-- begin Task material --
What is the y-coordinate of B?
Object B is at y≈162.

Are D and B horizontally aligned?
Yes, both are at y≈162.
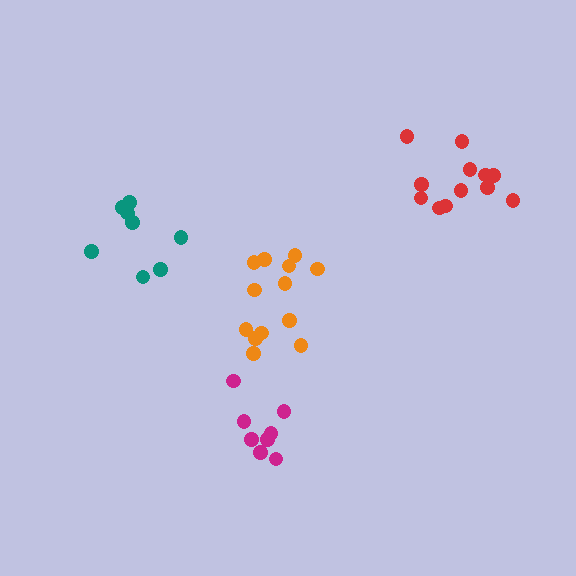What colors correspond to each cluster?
The clusters are colored: orange, teal, magenta, red.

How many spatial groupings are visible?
There are 4 spatial groupings.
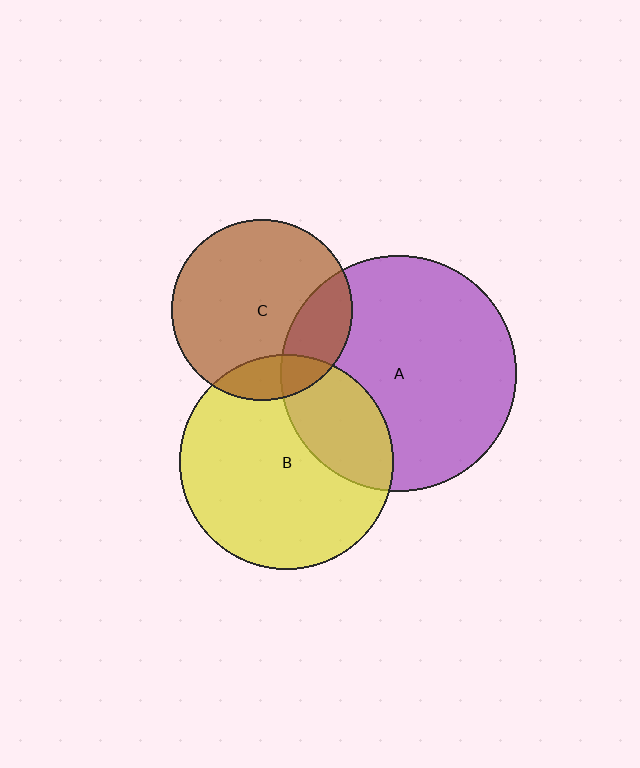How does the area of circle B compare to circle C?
Approximately 1.4 times.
-- end Task material --
What to work on:
Write out, exactly, each line from the one containing "How many spatial groupings are visible?" down to the final line of the data above. Both of those lines count, and the pictures are left out.

Response to this exercise:
How many spatial groupings are visible?
There are 4 spatial groupings.
How does the area of circle B compare to circle C?
Approximately 1.4 times.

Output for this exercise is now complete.